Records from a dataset
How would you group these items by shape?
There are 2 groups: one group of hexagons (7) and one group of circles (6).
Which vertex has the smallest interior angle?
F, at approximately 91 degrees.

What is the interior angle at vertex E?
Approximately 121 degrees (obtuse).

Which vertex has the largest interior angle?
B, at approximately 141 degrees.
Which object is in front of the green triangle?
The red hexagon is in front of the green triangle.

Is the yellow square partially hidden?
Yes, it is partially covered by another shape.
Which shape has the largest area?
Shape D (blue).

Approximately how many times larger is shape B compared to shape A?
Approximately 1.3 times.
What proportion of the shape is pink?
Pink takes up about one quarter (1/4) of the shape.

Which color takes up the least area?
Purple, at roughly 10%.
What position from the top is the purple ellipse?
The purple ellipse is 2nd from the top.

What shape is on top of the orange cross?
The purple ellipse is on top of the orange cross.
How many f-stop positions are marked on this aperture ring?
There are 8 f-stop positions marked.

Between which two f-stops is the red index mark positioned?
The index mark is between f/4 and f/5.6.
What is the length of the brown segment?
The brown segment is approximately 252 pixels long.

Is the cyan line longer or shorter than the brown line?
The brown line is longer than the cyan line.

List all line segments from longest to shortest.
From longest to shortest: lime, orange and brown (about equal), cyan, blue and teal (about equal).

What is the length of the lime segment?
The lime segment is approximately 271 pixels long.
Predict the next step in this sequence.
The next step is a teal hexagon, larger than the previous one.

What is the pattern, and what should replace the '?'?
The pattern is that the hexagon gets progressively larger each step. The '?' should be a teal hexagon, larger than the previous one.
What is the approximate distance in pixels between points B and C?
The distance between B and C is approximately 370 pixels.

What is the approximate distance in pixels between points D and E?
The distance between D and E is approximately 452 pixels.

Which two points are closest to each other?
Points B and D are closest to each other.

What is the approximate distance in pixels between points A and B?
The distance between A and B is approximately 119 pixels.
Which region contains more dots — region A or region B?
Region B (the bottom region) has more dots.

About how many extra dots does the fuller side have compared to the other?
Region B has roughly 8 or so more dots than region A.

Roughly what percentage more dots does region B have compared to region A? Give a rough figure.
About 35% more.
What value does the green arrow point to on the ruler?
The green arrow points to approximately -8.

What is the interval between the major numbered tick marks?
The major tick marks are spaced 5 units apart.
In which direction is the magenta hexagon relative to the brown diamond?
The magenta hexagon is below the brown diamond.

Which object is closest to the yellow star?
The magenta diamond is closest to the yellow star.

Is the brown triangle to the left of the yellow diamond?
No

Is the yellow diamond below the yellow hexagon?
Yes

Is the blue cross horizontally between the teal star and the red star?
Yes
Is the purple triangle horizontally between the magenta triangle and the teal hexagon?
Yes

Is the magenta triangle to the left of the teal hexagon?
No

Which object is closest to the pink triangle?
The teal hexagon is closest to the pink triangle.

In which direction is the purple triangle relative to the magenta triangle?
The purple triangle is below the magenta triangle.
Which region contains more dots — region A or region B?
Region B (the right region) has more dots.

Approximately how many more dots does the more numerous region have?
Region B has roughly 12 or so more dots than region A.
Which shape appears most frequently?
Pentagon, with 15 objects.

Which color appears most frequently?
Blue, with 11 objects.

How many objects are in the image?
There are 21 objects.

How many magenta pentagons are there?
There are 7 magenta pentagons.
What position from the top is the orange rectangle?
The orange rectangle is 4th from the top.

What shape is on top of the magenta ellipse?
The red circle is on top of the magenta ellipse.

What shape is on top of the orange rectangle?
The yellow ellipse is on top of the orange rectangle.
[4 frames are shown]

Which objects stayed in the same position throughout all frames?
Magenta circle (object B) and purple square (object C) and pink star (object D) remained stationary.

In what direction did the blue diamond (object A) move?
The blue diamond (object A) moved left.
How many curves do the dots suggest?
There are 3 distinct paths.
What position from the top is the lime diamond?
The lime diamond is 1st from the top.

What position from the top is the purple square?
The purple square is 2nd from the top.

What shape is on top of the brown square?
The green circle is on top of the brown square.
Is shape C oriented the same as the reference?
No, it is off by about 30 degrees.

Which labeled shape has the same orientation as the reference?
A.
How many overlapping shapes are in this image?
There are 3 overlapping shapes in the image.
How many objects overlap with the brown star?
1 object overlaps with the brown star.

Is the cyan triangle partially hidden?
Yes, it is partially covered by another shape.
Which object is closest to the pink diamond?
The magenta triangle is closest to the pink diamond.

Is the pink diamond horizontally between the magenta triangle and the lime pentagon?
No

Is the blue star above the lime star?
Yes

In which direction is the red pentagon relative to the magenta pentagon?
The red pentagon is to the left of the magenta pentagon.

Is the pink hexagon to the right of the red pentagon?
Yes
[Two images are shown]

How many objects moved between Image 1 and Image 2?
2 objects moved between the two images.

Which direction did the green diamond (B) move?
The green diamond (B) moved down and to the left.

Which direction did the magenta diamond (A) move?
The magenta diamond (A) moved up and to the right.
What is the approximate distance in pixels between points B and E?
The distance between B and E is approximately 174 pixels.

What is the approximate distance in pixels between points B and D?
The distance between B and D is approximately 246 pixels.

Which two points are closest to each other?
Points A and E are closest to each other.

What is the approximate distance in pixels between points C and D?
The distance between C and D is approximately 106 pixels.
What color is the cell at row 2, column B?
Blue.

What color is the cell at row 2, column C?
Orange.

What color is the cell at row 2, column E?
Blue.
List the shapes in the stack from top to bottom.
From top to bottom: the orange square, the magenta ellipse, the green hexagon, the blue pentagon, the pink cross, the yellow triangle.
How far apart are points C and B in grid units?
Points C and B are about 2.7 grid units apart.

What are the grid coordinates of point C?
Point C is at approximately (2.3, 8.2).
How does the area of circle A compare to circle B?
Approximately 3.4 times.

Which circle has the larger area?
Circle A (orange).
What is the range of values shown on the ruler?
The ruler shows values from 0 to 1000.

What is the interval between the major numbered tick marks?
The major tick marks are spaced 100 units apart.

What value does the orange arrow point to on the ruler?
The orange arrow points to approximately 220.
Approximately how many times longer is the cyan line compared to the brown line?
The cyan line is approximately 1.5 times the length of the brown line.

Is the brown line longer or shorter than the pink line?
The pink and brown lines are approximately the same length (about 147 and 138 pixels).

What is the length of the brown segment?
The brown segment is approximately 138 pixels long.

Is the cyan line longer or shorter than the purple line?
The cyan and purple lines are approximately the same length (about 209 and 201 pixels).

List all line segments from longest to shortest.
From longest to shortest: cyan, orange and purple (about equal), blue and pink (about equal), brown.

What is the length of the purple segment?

**Problem statement**
Take the listing above and write it out again exactly.

**Complete answer**
How would you group these items by shape?
There are 2 groups: one group of hexagons (7) and one group of circles (6).
Which vertex has the smallest interior angle?
F, at approximately 91 degrees.

What is the interior angle at vertex E?
Approximately 121 degrees (obtuse).

Which vertex has the largest interior angle?
B, at approximately 141 degrees.
Which object is in front of the green triangle?
The red hexagon is in front of the green triangle.

Is the yellow square partially hidden?
Yes, it is partially covered by another shape.
Which shape has the largest area?
Shape D (blue).

Approximately how many times larger is shape B compared to shape A?
Approximately 1.3 times.
What proportion of the shape is pink?
Pink takes up about one quarter (1/4) of the shape.

Which color takes up the least area?
Purple, at roughly 10%.
What position from the top is the purple ellipse?
The purple ellipse is 2nd from the top.

What shape is on top of the orange cross?
The purple ellipse is on top of the orange cross.
How many f-stop positions are marked on this aperture ring?
There are 8 f-stop positions marked.

Between which two f-stops is the red index mark positioned?
The index mark is between f/4 and f/5.6.
What is the length of the brown segment?
The brown segment is approximately 252 pixels long.

Is the cyan line longer or shorter than the brown line?
The brown line is longer than the cyan line.

List all line segments from longest to shortest.
From longest to shortest: lime, orange and brown (about equal), cyan, blue and teal (about equal).

What is the length of the lime segment?
The lime segment is approximately 271 pixels long.
Predict the next step in this sequence.
The next step is a teal hexagon, larger than the previous one.

What is the pattern, and what should replace the '?'?
The pattern is that the hexagon gets progressively larger each step. The '?' should be a teal hexagon, larger than the previous one.
What is the approximate distance in pixels between points B and C?
The distance between B and C is approximately 370 pixels.

What is the approximate distance in pixels between points D and E?
The distance between D and E is approximately 452 pixels.

Which two points are closest to each other?
Points B and D are closest to each other.

What is the approximate distance in pixels between points A and B?
The distance between A and B is approximately 119 pixels.
Which region contains more dots — region A or region B?
Region B (the bottom region) has more dots.

About how many extra dots does the fuller side have compared to the other?
Region B has roughly 8 or so more dots than region A.

Roughly what percentage more dots does region B have compared to region A? Give a rough figure.
About 35% more.
What value does the green arrow point to on the ruler?
The green arrow points to approximately -8.

What is the interval between the major numbered tick marks?
The major tick marks are spaced 5 units apart.
In which direction is the magenta hexagon relative to the brown diamond?
The magenta hexagon is below the brown diamond.

Which object is closest to the yellow star?
The magenta diamond is closest to the yellow star.

Is the brown triangle to the left of the yellow diamond?
No

Is the yellow diamond below the yellow hexagon?
Yes

Is the blue cross horizontally between the teal star and the red star?
Yes
Is the purple triangle horizontally between the magenta triangle and the teal hexagon?
Yes

Is the magenta triangle to the left of the teal hexagon?
No

Which object is closest to the pink triangle?
The teal hexagon is closest to the pink triangle.

In which direction is the purple triangle relative to the magenta triangle?
The purple triangle is below the magenta triangle.
Which region contains more dots — region A or region B?
Region B (the right region) has more dots.

Approximately how many more dots does the more numerous region have?
Region B has roughly 12 or so more dots than region A.
Which shape appears most frequently?
Pentagon, with 15 objects.

Which color appears most frequently?
Blue, with 11 objects.

How many objects are in the image?
There are 21 objects.

How many magenta pentagons are there?
There are 7 magenta pentagons.
What position from the top is the orange rectangle?
The orange rectangle is 4th from the top.

What shape is on top of the magenta ellipse?
The red circle is on top of the magenta ellipse.

What shape is on top of the orange rectangle?
The yellow ellipse is on top of the orange rectangle.
[4 frames are shown]

Which objects stayed in the same position throughout all frames?
Magenta circle (object B) and purple square (object C) and pink star (object D) remained stationary.

In what direction did the blue diamond (object A) move?
The blue diamond (object A) moved left.
How many curves do the dots suggest?
There are 3 distinct paths.
What position from the top is the lime diamond?
The lime diamond is 1st from the top.

What position from the top is the purple square?
The purple square is 2nd from the top.

What shape is on top of the brown square?
The green circle is on top of the brown square.
Is shape C oriented the same as the reference?
No, it is off by about 30 degrees.

Which labeled shape has the same orientation as the reference?
A.
How many overlapping shapes are in this image?
There are 3 overlapping shapes in the image.
How many objects overlap with the brown star?
1 object overlaps with the brown star.

Is the cyan triangle partially hidden?
Yes, it is partially covered by another shape.
Which object is closest to the pink diamond?
The magenta triangle is closest to the pink diamond.

Is the pink diamond horizontally between the magenta triangle and the lime pentagon?
No

Is the blue star above the lime star?
Yes

In which direction is the red pentagon relative to the magenta pentagon?
The red pentagon is to the left of the magenta pentagon.

Is the pink hexagon to the right of the red pentagon?
Yes
[Two images are shown]

How many objects moved between Image 1 and Image 2?
2 objects moved between the two images.

Which direction did the green diamond (B) move?
The green diamond (B) moved down and to the left.

Which direction did the magenta diamond (A) move?
The magenta diamond (A) moved up and to the right.
What is the approximate distance in pixels between points B and E?
The distance between B and E is approximately 174 pixels.

What is the approximate distance in pixels between points B and D?
The distance between B and D is approximately 246 pixels.

Which two points are closest to each other?
Points A and E are closest to each other.

What is the approximate distance in pixels between points C and D?
The distance between C and D is approximately 106 pixels.
What color is the cell at row 2, column B?
Blue.

What color is the cell at row 2, column C?
Orange.

What color is the cell at row 2, column E?
Blue.
List the shapes in the stack from top to bottom.
From top to bottom: the orange square, the magenta ellipse, the green hexagon, the blue pentagon, the pink cross, the yellow triangle.
How far apart are points C and B in grid units?
Points C and B are about 2.7 grid units apart.

What are the grid coordinates of point C?
Point C is at approximately (2.3, 8.2).
How does the area of circle A compare to circle B?
Approximately 3.4 times.

Which circle has the larger area?
Circle A (orange).
What is the range of values shown on the ruler?
The ruler shows values from 0 to 1000.

What is the interval between the major numbered tick marks?
The major tick marks are spaced 100 units apart.

What value does the orange arrow point to on the ruler?
The orange arrow points to approximately 220.
Approximately how many times longer is the cyan line compared to the brown line?
The cyan line is approximately 1.5 times the length of the brown line.

Is the brown line longer or shorter than the pink line?
The pink and brown lines are approximately the same length (about 147 and 138 pixels).

What is the length of the brown segment?
The brown segment is approximately 138 pixels long.

Is the cyan line longer or shorter than the purple line?
The cyan and purple lines are approximately the same length (about 209 and 201 pixels).

List all line segments from longest to shortest.
From longest to shortest: cyan, orange and purple (about equal), blue and pink (about equal), brown.

What is the length of the purple segment?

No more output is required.